Omit every picture and write out the rest of the records exactly.

>> START

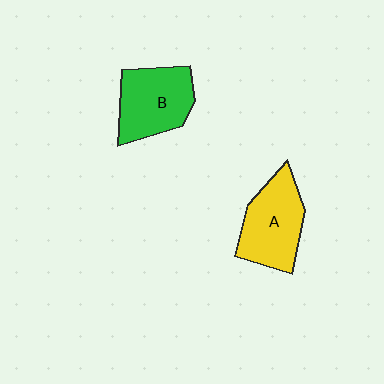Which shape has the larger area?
Shape A (yellow).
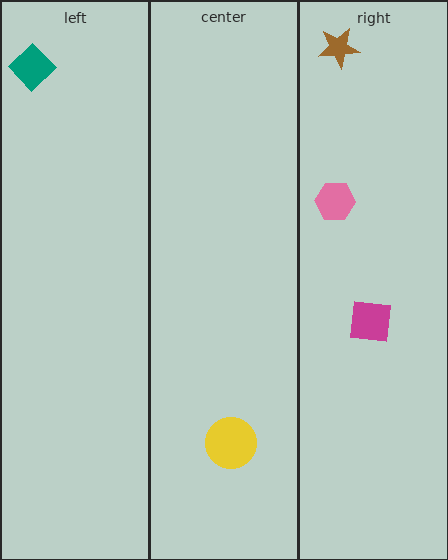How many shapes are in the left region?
1.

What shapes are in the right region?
The pink hexagon, the magenta square, the brown star.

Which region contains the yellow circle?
The center region.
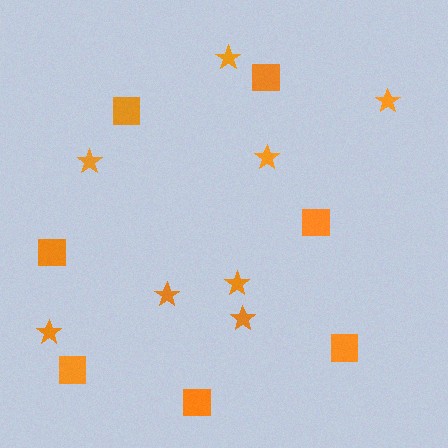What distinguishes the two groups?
There are 2 groups: one group of squares (7) and one group of stars (8).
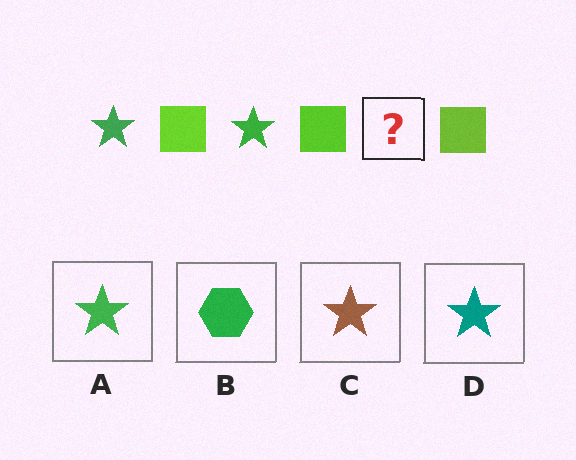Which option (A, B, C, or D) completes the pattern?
A.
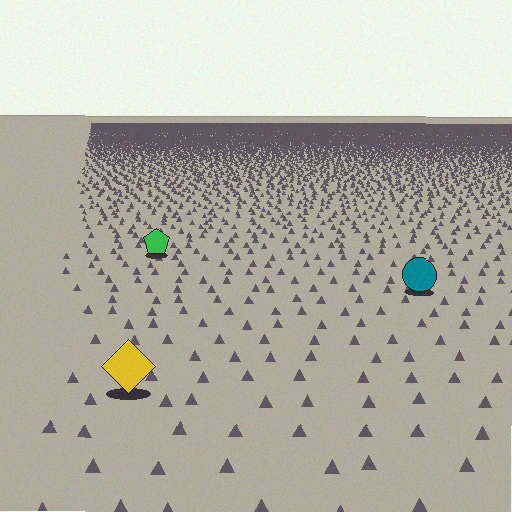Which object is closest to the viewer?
The yellow diamond is closest. The texture marks near it are larger and more spread out.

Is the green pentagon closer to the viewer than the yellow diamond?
No. The yellow diamond is closer — you can tell from the texture gradient: the ground texture is coarser near it.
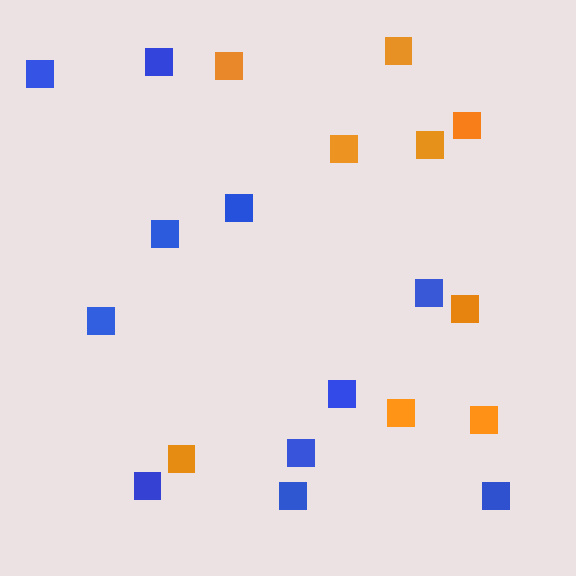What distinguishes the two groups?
There are 2 groups: one group of blue squares (11) and one group of orange squares (9).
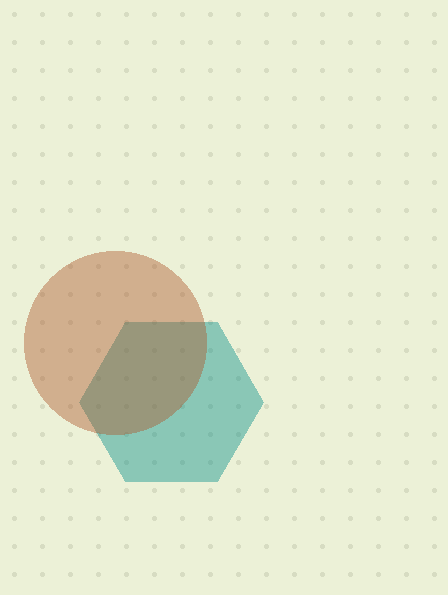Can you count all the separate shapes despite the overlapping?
Yes, there are 2 separate shapes.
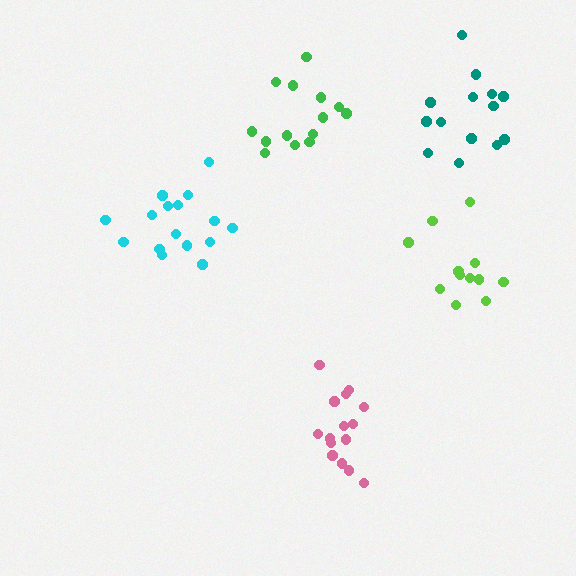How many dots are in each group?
Group 1: 14 dots, Group 2: 16 dots, Group 3: 15 dots, Group 4: 14 dots, Group 5: 12 dots (71 total).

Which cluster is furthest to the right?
The teal cluster is rightmost.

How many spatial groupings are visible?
There are 5 spatial groupings.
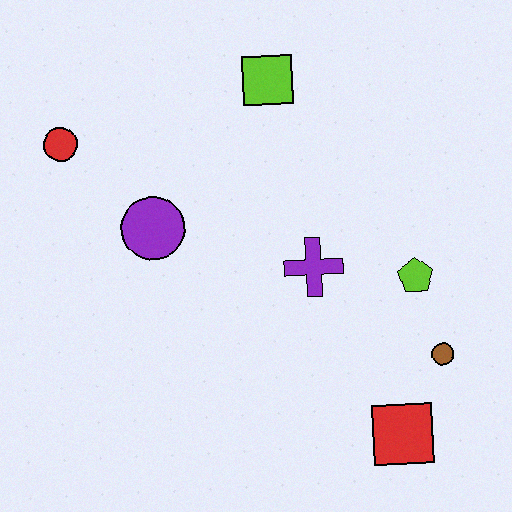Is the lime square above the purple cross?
Yes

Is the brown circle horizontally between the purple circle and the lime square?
No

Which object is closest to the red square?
The brown circle is closest to the red square.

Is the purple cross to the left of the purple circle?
No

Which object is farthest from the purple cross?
The red circle is farthest from the purple cross.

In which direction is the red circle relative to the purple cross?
The red circle is to the left of the purple cross.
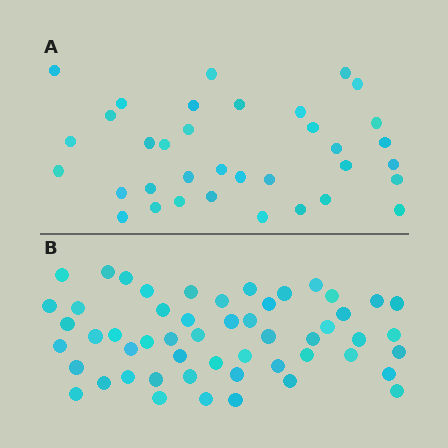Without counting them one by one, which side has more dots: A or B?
Region B (the bottom region) has more dots.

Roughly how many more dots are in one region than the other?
Region B has approximately 20 more dots than region A.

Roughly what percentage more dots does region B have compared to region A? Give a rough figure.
About 50% more.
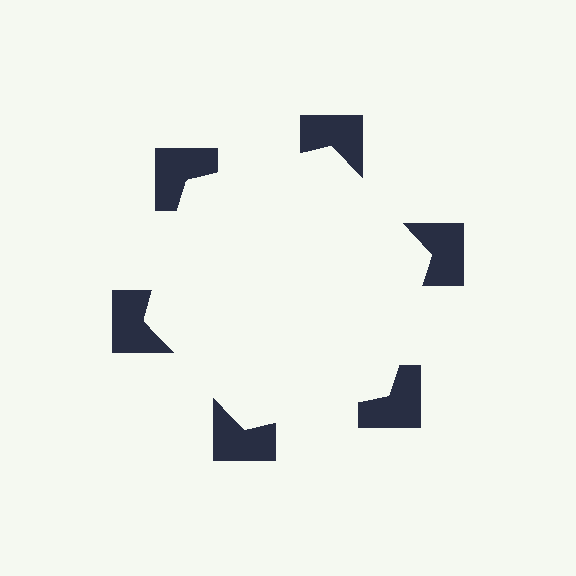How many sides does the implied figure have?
6 sides.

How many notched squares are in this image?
There are 6 — one at each vertex of the illusory hexagon.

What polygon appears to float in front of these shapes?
An illusory hexagon — its edges are inferred from the aligned wedge cuts in the notched squares, not physically drawn.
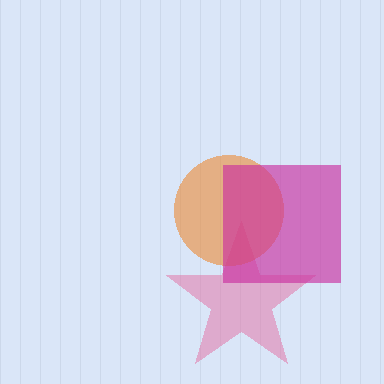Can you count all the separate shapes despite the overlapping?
Yes, there are 3 separate shapes.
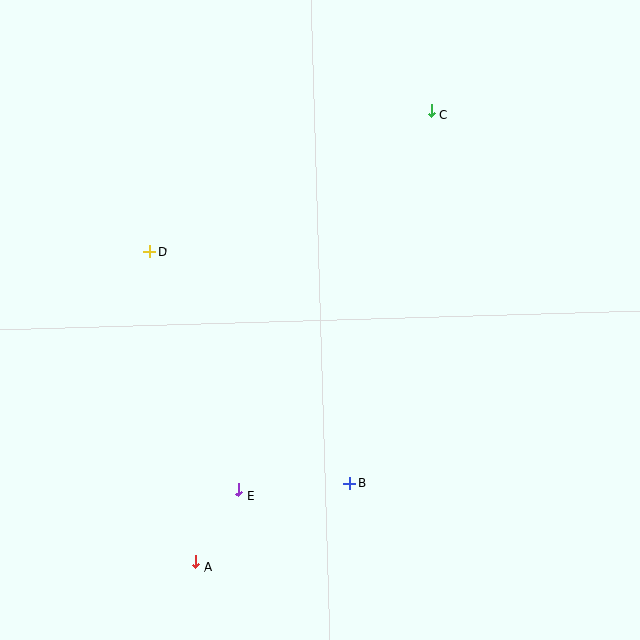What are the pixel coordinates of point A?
Point A is at (196, 568).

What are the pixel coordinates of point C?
Point C is at (431, 116).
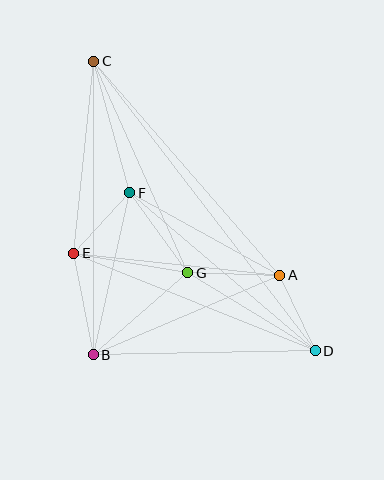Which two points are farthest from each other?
Points C and D are farthest from each other.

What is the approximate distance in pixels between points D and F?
The distance between D and F is approximately 243 pixels.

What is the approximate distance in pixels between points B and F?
The distance between B and F is approximately 166 pixels.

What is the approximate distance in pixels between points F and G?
The distance between F and G is approximately 99 pixels.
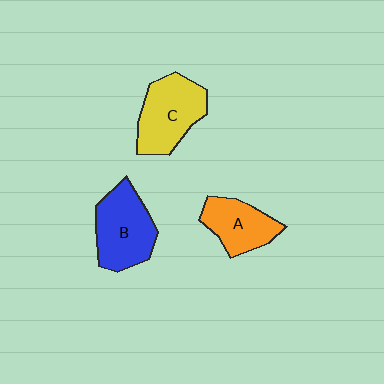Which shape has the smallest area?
Shape A (orange).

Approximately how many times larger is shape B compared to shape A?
Approximately 1.3 times.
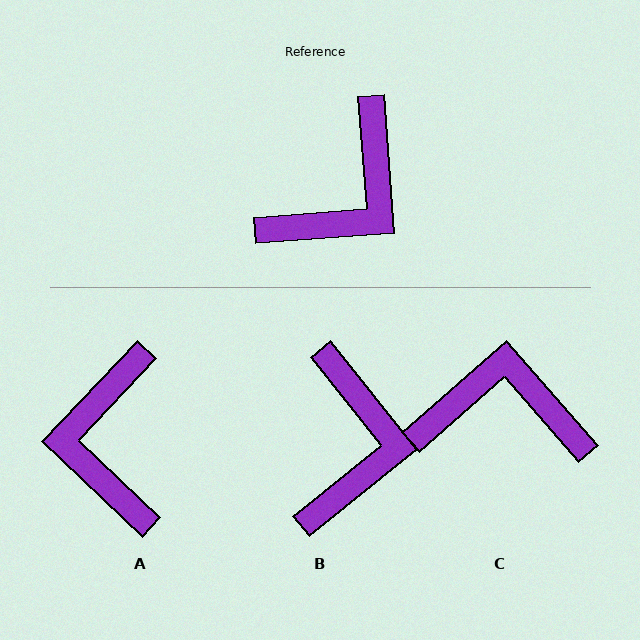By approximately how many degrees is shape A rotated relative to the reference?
Approximately 138 degrees clockwise.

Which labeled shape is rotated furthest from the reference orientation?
A, about 138 degrees away.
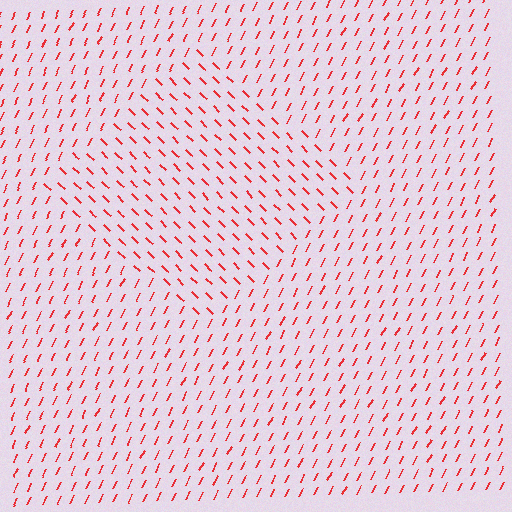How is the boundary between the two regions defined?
The boundary is defined purely by a change in line orientation (approximately 72 degrees difference). All lines are the same color and thickness.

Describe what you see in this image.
The image is filled with small red line segments. A diamond region in the image has lines oriented differently from the surrounding lines, creating a visible texture boundary.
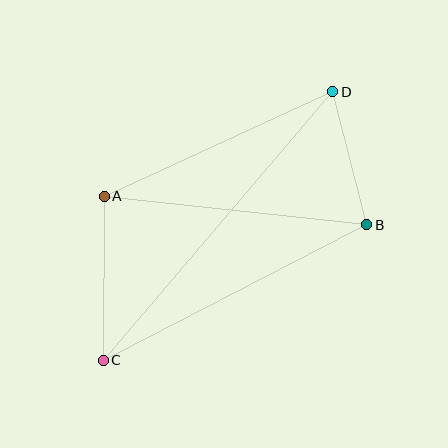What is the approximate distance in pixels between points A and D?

>> END

FINAL RESULT
Which shape has the larger area?
Shape A (yellow).
How many shapes are in the left region?
1.

What shapes are in the right region?
The pink hexagon, the magenta square, the brown star.

Which region contains the yellow circle?
The center region.
What distinguishes the two groups?
There are 2 groups: one group of squares (7) and one group of stars (8).
Which option (A, B, C, or D) completes the pattern?
A.
Which object is closest to the viewer?
The yellow diamond is closest. The texture marks near it are larger and more spread out.

Is the green pentagon closer to the viewer than the yellow diamond?
No. The yellow diamond is closer — you can tell from the texture gradient: the ground texture is coarser near it.
What distinguishes the two groups?
There are 2 groups: one group of blue squares (11) and one group of orange squares (9).
Can you count all the separate shapes despite the overlapping?
Yes, there are 2 separate shapes.
How many dots are in each group?
Group 1: 14 dots, Group 2: 16 dots, Group 3: 15 dots, Group 4: 14 dots, Group 5: 12 dots (71 total).

Which cluster is furthest to the right?
The teal cluster is rightmost.

How many spatial groupings are visible?
There are 5 spatial groupings.
Is the lime square above the purple cross?
Yes

Is the brown circle horizontally between the purple circle and the lime square?
No

Which object is closest to the red square?
The brown circle is closest to the red square.

Is the purple cross to the left of the purple circle?
No

Which object is farthest from the purple cross?
The red circle is farthest from the purple cross.

In which direction is the red circle relative to the purple cross?
The red circle is to the left of the purple cross.
Without counting them one by one, which side has more dots: A or B?
Region B (the bottom region) has more dots.

Roughly how many more dots are in one region than the other?
Region B has approximately 20 more dots than region A.

Roughly what percentage more dots does region B have compared to region A? Give a rough figure.
About 50% more.
How many sides does the implied figure have?
6 sides.

How many notched squares are in this image?
There are 6 — one at each vertex of the illusory hexagon.

What polygon appears to float in front of these shapes?
An illusory hexagon — its edges are inferred from the aligned wedge cuts in the notched squares, not physically drawn.
Can you count all the separate shapes despite the overlapping?
Yes, there are 3 separate shapes.
What are the pixel coordinates of point A?
Point A is at (196, 568).

What are the pixel coordinates of point C?
Point C is at (431, 116).
Which two points are farthest from each other?
Points C and D are farthest from each other.

What is the approximate distance in pixels between points D and F?
The distance between D and F is approximately 243 pixels.

What is the approximate distance in pixels between points B and F?
The distance between B and F is approximately 166 pixels.

What is the approximate distance in pixels between points F and G?
The distance between F and G is approximately 99 pixels.
Which shape has the smallest area?
Shape A (orange).

Approximately how many times larger is shape B compared to shape A?
Approximately 1.3 times.
By approximately how many degrees is shape A rotated relative to the reference?
Approximately 138 degrees clockwise.

Which labeled shape is rotated furthest from the reference orientation?
A, about 138 degrees away.
How is the boundary between the two regions defined?
The boundary is defined purely by a change in line orientation (approximately 72 degrees difference). All lines are the same color and thickness.

Describe what you see in this image.
The image is filled with small red line segments. A diamond region in the image has lines oriented differently from the surrounding lines, creating a visible texture boundary.
What is the approximate distance in pixels between points A and D?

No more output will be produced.